- Brief: Return each line of the data below exactly, omitting any pictures.

(Questions on shapes in pictures)
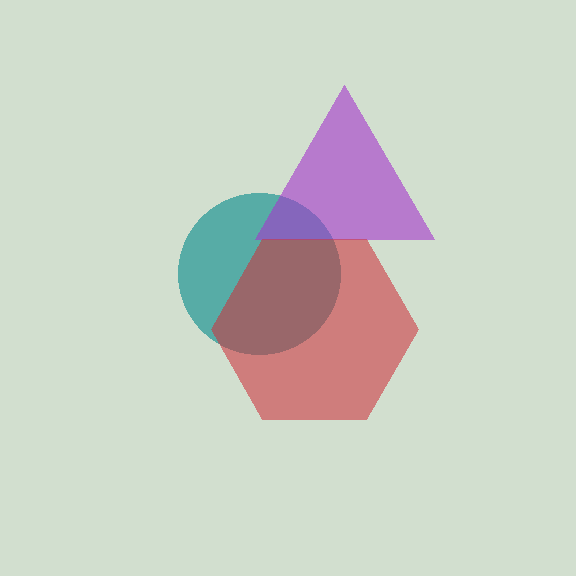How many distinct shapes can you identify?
There are 3 distinct shapes: a teal circle, a purple triangle, a red hexagon.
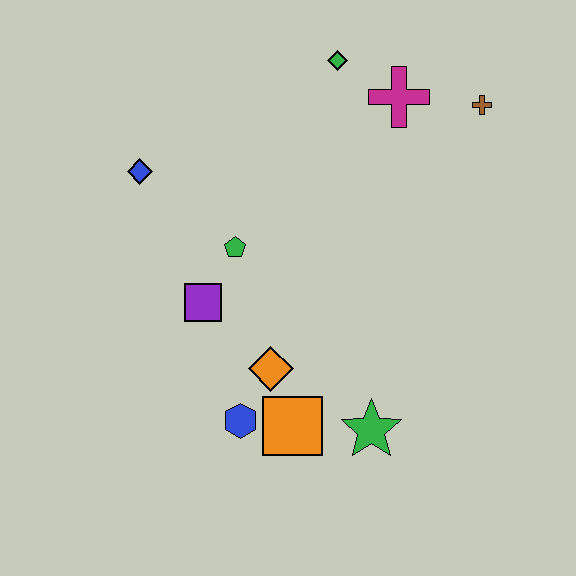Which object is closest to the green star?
The orange square is closest to the green star.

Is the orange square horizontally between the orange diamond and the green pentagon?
No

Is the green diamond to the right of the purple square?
Yes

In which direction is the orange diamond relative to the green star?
The orange diamond is to the left of the green star.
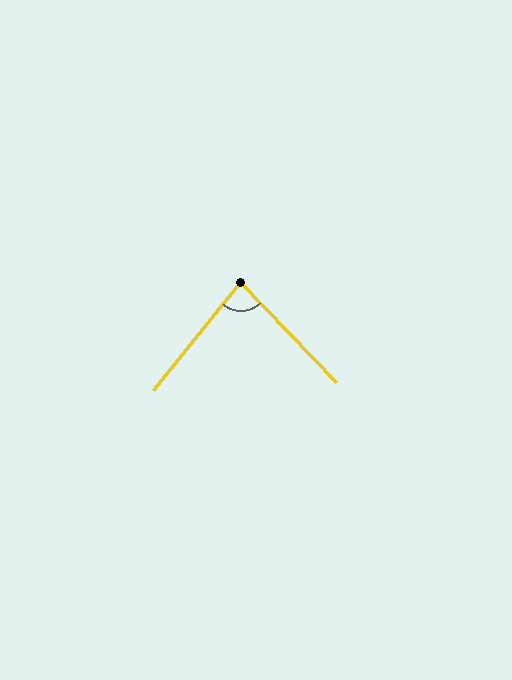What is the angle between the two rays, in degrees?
Approximately 82 degrees.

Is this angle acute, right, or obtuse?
It is acute.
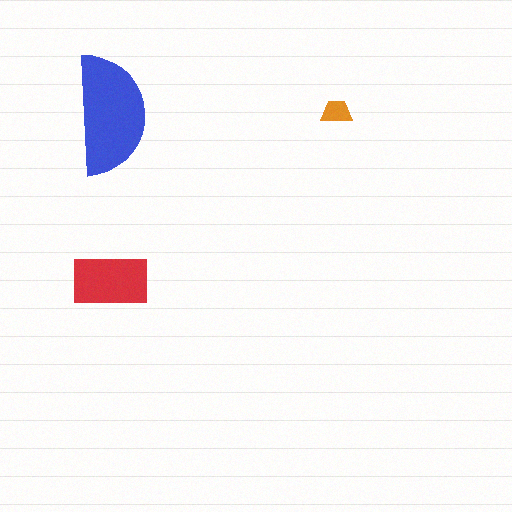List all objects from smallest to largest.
The orange trapezoid, the red rectangle, the blue semicircle.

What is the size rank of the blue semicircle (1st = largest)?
1st.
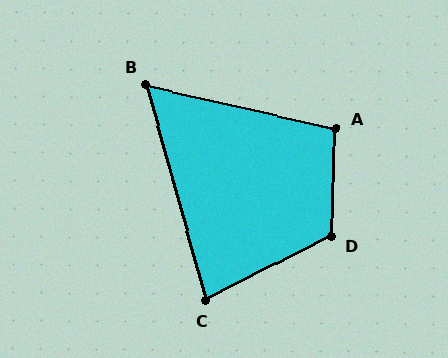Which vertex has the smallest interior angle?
B, at approximately 61 degrees.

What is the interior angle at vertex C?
Approximately 79 degrees (acute).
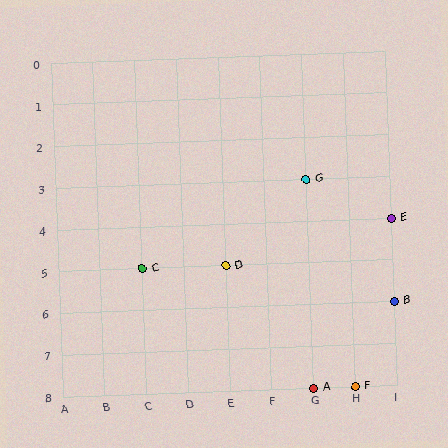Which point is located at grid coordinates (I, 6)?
Point B is at (I, 6).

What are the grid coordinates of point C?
Point C is at grid coordinates (C, 5).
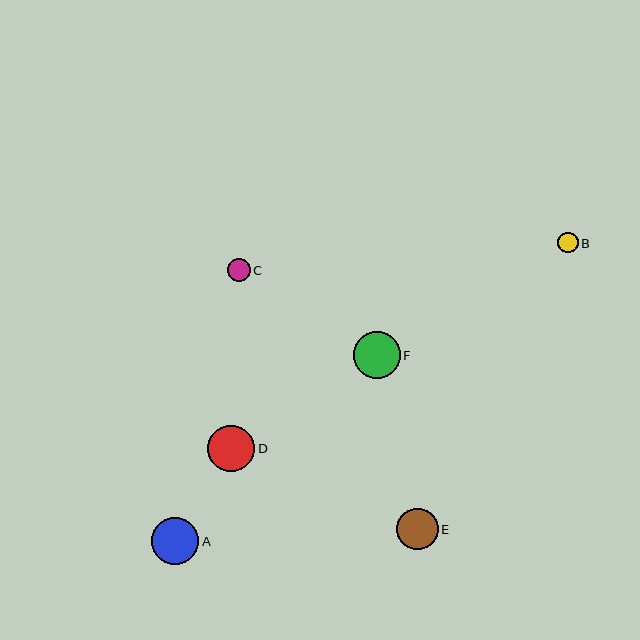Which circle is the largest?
Circle A is the largest with a size of approximately 47 pixels.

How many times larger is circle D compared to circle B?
Circle D is approximately 2.3 times the size of circle B.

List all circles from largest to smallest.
From largest to smallest: A, D, F, E, C, B.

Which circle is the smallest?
Circle B is the smallest with a size of approximately 20 pixels.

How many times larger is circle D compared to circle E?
Circle D is approximately 1.1 times the size of circle E.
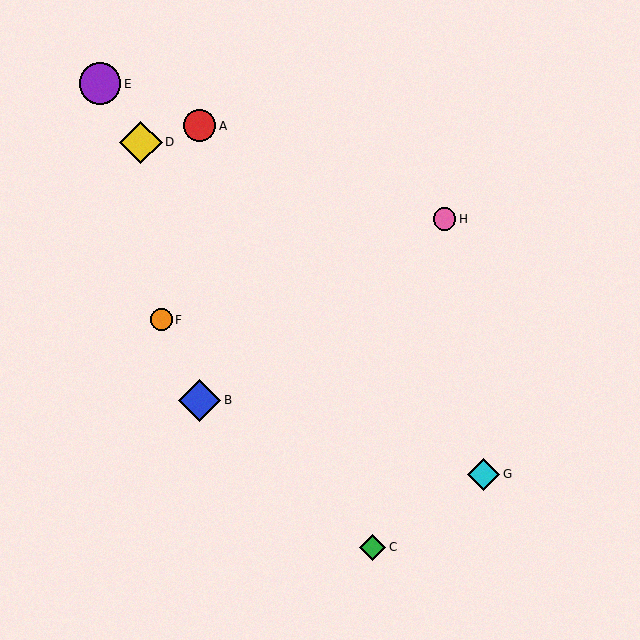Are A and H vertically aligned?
No, A is at x≈200 and H is at x≈445.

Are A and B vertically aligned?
Yes, both are at x≈200.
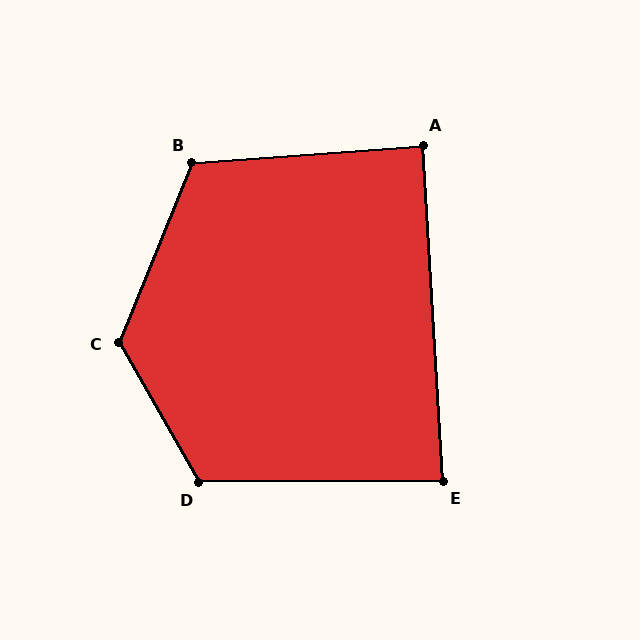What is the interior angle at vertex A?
Approximately 89 degrees (acute, close to a right angle).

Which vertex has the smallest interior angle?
E, at approximately 87 degrees.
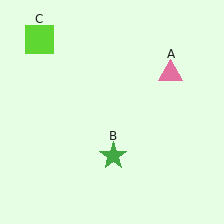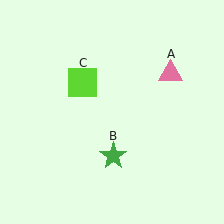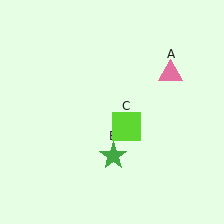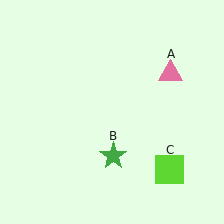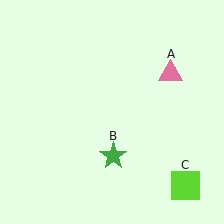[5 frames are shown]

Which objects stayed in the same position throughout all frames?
Pink triangle (object A) and green star (object B) remained stationary.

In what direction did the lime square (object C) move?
The lime square (object C) moved down and to the right.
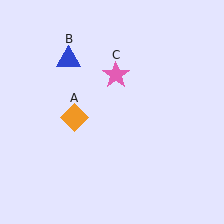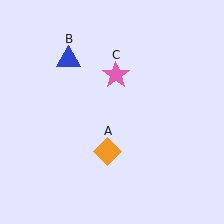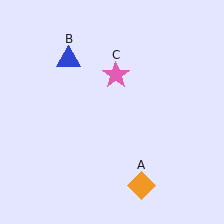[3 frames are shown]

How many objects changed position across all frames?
1 object changed position: orange diamond (object A).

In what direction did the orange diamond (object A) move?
The orange diamond (object A) moved down and to the right.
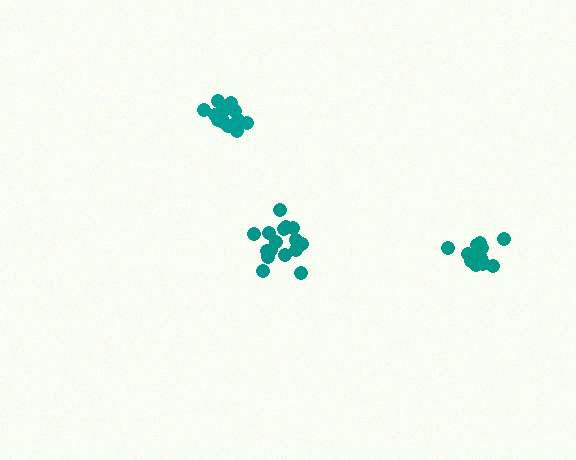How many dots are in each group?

- Output:
How many distinct shapes can you identify?
There are 3 distinct shapes: a teal circle, a purple triangle, a red hexagon.
Which object is closest to the green star?
The orange square is closest to the green star.

Is the orange square horizontally between the orange diamond and the green pentagon?
No

Is the green diamond to the right of the purple square?
Yes

In which direction is the orange diamond relative to the green star?
The orange diamond is to the left of the green star.
What is the angle between the two rays, in degrees?
Approximately 82 degrees.

Is this angle acute, right, or obtuse?
It is acute.
List all objects from smallest to largest.
The orange trapezoid, the red rectangle, the blue semicircle.

What is the size rank of the blue semicircle (1st = largest)?
1st.
Which vertex has the smallest interior angle?
B, at approximately 61 degrees.

What is the interior angle at vertex C?
Approximately 79 degrees (acute).
Which point is located at grid coordinates (I, 6)?
Point B is at (I, 6).

What are the grid coordinates of point C?
Point C is at grid coordinates (C, 5).
Which circle is the largest?
Circle A is the largest with a size of approximately 47 pixels.

How many times larger is circle D compared to circle B?
Circle D is approximately 2.3 times the size of circle B.

List all circles from largest to smallest.
From largest to smallest: A, D, F, E, C, B.

Which circle is the smallest?
Circle B is the smallest with a size of approximately 20 pixels.

How many times larger is circle D compared to circle E?
Circle D is approximately 1.1 times the size of circle E.
Are A and H vertically aligned?
No, A is at x≈200 and H is at x≈445.

Are A and B vertically aligned?
Yes, both are at x≈200.
What is the interior angle at vertex A?
Approximately 89 degrees (acute, close to a right angle).

Which vertex has the smallest interior angle?
E, at approximately 87 degrees.
[5 frames are shown]

Which objects stayed in the same position throughout all frames?
Pink triangle (object A) and green star (object B) remained stationary.

In what direction did the lime square (object C) move?
The lime square (object C) moved down and to the right.
[3 frames are shown]

How many objects changed position across all frames?
1 object changed position: orange diamond (object A).

In what direction did the orange diamond (object A) move?
The orange diamond (object A) moved down and to the right.
How many dots are in each group?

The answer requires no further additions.